**Raw records:**
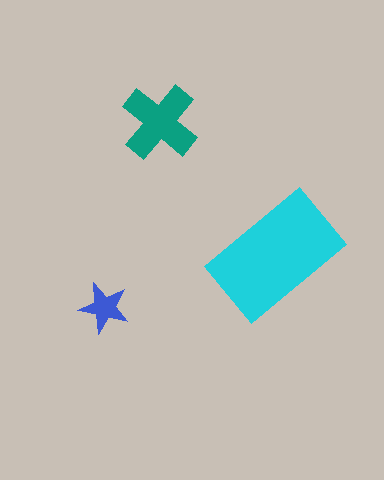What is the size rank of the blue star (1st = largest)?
3rd.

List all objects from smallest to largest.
The blue star, the teal cross, the cyan rectangle.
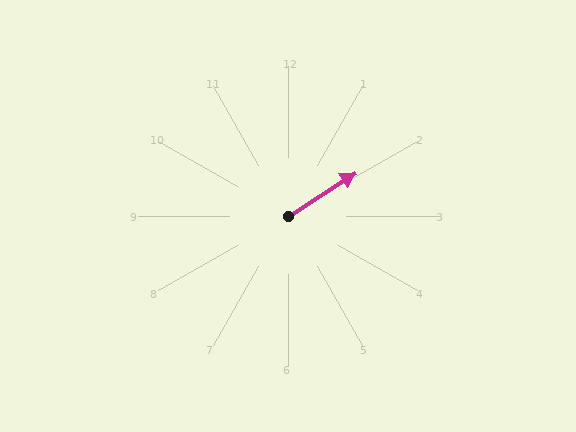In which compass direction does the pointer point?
Northeast.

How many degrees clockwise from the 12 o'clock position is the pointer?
Approximately 57 degrees.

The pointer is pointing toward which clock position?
Roughly 2 o'clock.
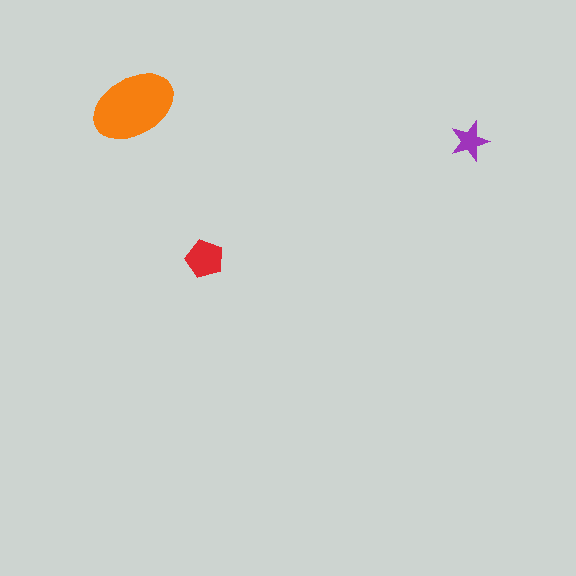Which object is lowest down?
The red pentagon is bottommost.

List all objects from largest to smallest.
The orange ellipse, the red pentagon, the purple star.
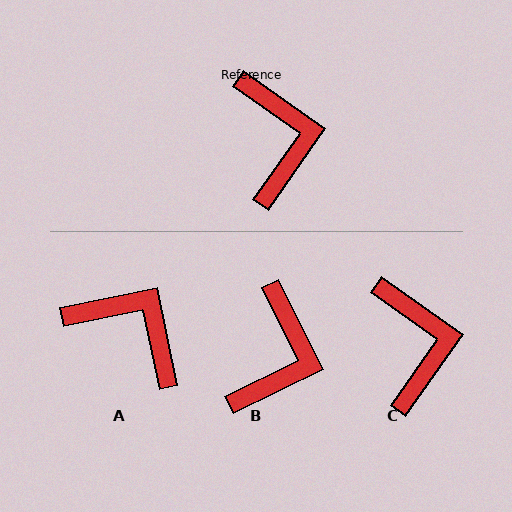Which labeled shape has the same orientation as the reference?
C.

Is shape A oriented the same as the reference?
No, it is off by about 46 degrees.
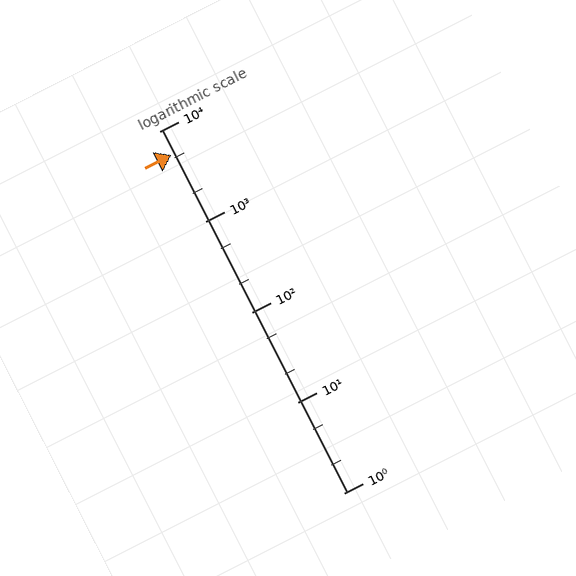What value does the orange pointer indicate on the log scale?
The pointer indicates approximately 5500.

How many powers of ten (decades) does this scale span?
The scale spans 4 decades, from 1 to 10000.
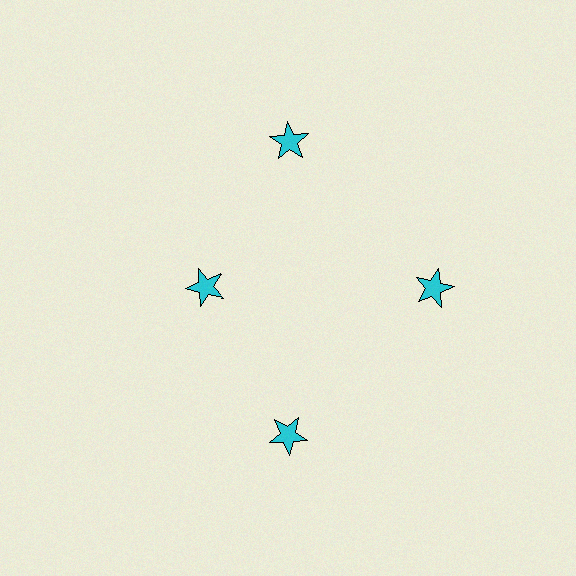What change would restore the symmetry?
The symmetry would be restored by moving it outward, back onto the ring so that all 4 stars sit at equal angles and equal distance from the center.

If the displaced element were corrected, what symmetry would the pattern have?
It would have 4-fold rotational symmetry — the pattern would map onto itself every 90 degrees.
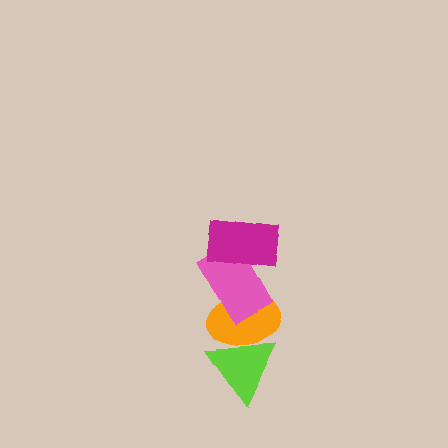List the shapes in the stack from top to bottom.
From top to bottom: the magenta rectangle, the pink rectangle, the orange ellipse, the lime triangle.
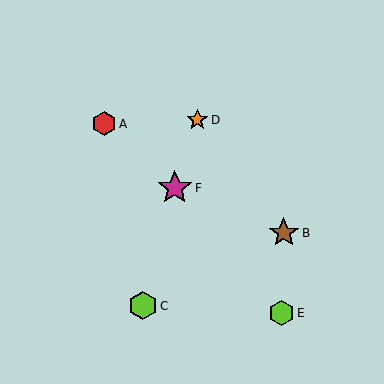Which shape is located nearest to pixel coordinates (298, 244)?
The brown star (labeled B) at (284, 233) is nearest to that location.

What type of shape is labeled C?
Shape C is a lime hexagon.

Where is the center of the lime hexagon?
The center of the lime hexagon is at (143, 306).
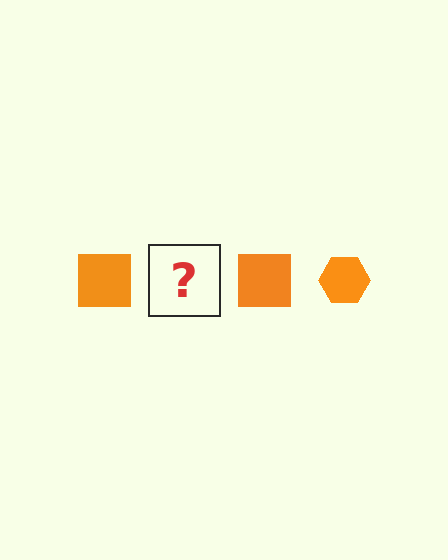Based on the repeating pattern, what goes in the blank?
The blank should be an orange hexagon.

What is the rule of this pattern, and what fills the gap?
The rule is that the pattern cycles through square, hexagon shapes in orange. The gap should be filled with an orange hexagon.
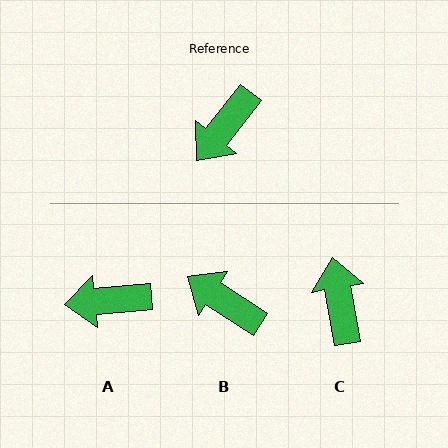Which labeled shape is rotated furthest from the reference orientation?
C, about 132 degrees away.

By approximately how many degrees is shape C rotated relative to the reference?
Approximately 132 degrees clockwise.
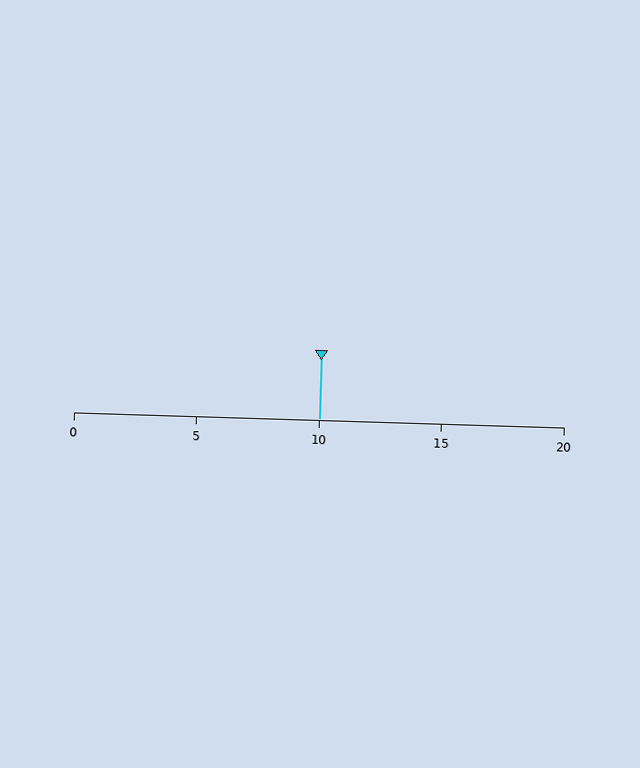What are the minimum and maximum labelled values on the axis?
The axis runs from 0 to 20.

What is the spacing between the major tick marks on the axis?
The major ticks are spaced 5 apart.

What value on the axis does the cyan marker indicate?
The marker indicates approximately 10.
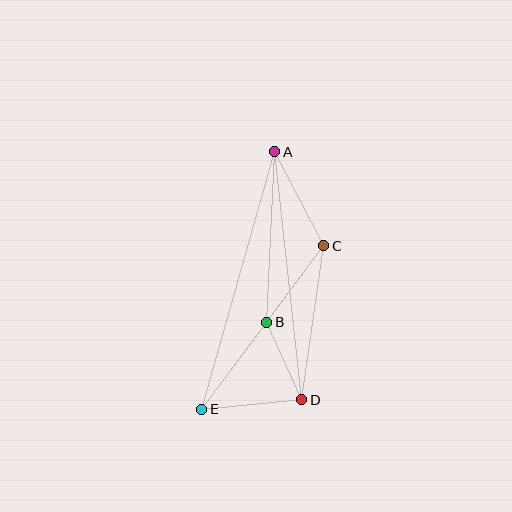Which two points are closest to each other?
Points B and D are closest to each other.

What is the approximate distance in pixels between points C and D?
The distance between C and D is approximately 155 pixels.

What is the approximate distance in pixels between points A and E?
The distance between A and E is approximately 268 pixels.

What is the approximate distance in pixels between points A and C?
The distance between A and C is approximately 106 pixels.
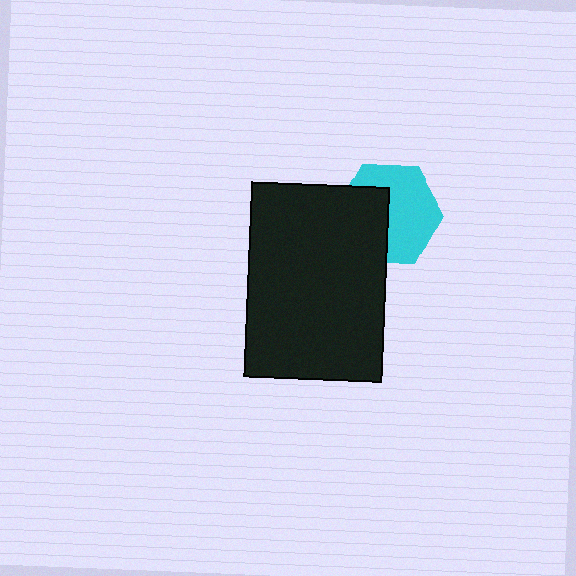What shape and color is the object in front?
The object in front is a black rectangle.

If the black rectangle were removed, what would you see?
You would see the complete cyan hexagon.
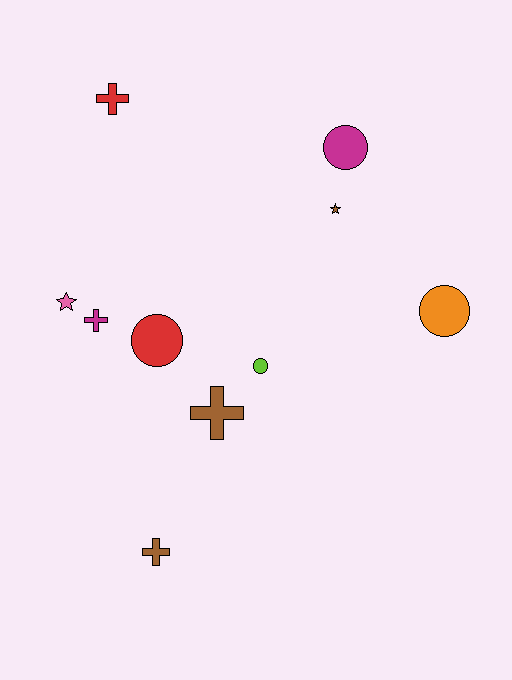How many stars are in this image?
There are 2 stars.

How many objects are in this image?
There are 10 objects.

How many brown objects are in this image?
There are 3 brown objects.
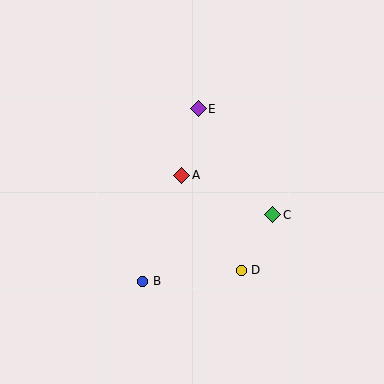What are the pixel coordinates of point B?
Point B is at (143, 281).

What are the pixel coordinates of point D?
Point D is at (241, 270).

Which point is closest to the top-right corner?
Point E is closest to the top-right corner.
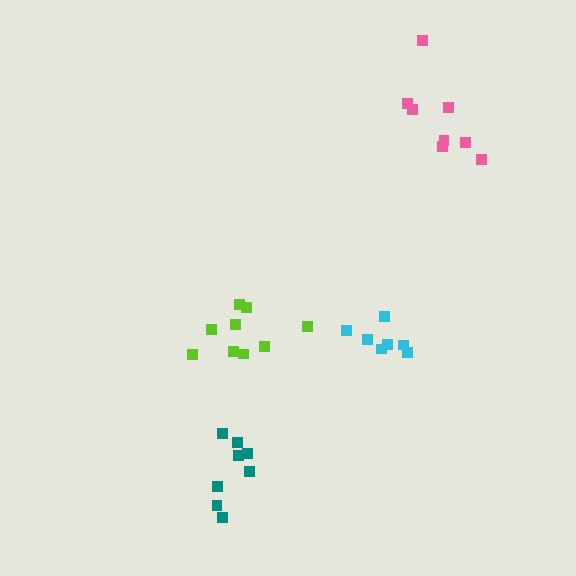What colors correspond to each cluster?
The clusters are colored: cyan, pink, teal, lime.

**Stated task:** Beginning with the line that contains "What are the pixel coordinates of point D?", repeat every remaining line of the data exactly, the last line included, and omit pictures.

**Full solution:**
What are the pixel coordinates of point D?
Point D is at (241, 270).

Which point is closest to the top-right corner?
Point E is closest to the top-right corner.
What colors correspond to each cluster?
The clusters are colored: cyan, pink, teal, lime.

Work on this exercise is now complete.